• _GOAL OF THE EXERCISE_: Select the lines that contain "shown" and copy each of them.

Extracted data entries
⁂

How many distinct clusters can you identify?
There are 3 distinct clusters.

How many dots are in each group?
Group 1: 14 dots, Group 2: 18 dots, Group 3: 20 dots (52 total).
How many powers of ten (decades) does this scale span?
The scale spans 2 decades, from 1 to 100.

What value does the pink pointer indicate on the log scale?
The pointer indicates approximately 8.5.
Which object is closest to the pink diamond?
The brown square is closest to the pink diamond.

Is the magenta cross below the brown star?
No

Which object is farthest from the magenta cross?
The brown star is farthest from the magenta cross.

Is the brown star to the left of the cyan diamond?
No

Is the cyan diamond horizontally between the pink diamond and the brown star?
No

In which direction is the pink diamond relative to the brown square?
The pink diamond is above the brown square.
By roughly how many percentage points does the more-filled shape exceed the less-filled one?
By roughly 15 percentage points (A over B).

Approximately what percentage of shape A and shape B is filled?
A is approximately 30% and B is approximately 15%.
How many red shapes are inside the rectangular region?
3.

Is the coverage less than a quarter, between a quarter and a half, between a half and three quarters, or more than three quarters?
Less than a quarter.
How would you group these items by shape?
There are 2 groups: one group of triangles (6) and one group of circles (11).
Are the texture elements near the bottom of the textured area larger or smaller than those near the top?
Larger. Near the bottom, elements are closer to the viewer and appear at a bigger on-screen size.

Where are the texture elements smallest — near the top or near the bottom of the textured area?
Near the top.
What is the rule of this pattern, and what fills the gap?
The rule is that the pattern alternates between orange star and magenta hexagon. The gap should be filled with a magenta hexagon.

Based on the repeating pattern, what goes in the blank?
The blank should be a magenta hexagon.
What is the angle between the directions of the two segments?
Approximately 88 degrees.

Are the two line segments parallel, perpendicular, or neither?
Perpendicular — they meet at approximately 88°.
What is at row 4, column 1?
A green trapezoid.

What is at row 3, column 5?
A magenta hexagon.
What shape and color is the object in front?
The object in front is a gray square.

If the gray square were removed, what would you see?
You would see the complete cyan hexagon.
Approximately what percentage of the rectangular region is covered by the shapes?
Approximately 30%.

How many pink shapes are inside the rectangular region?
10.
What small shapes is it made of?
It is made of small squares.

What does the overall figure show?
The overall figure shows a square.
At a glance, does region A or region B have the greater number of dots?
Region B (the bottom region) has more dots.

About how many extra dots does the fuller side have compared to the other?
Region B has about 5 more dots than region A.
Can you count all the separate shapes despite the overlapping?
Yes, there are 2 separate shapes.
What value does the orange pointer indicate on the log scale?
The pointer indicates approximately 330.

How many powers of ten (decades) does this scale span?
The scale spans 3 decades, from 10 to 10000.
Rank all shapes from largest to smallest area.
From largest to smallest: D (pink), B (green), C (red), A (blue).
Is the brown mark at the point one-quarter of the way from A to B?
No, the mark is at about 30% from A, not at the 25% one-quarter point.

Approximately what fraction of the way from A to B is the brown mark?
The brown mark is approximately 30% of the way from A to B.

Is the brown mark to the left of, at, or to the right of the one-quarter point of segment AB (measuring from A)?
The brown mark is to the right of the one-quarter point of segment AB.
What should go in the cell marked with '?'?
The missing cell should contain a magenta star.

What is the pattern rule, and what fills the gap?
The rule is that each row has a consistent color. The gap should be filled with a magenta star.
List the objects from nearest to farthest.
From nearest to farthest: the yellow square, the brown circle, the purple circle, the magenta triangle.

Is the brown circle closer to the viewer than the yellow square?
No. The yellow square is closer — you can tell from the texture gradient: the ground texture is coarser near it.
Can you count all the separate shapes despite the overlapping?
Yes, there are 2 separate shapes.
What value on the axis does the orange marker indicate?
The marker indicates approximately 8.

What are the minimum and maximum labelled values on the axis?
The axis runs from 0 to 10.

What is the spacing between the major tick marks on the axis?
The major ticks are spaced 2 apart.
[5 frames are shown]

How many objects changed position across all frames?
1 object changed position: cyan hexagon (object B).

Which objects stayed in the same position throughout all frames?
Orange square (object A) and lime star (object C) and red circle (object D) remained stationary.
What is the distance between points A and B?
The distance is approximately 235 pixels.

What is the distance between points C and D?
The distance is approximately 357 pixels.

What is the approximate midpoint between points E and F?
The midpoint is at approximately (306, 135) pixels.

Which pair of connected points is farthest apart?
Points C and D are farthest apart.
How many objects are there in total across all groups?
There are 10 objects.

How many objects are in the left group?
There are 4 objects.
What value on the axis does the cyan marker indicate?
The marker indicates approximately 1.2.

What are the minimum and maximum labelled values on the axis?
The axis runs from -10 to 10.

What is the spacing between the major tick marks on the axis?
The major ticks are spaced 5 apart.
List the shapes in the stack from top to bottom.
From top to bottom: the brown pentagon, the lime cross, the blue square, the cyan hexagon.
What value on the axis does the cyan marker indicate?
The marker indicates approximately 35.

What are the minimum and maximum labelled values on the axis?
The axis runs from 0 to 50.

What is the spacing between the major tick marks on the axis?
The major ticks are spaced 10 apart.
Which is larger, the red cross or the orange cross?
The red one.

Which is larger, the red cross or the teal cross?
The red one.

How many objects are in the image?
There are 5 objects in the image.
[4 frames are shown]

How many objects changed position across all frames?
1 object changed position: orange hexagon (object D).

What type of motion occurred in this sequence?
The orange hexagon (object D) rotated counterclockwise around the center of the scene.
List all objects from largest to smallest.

⁂

• _THE RESULT_:
[5 frames are shown]
[4 frames are shown]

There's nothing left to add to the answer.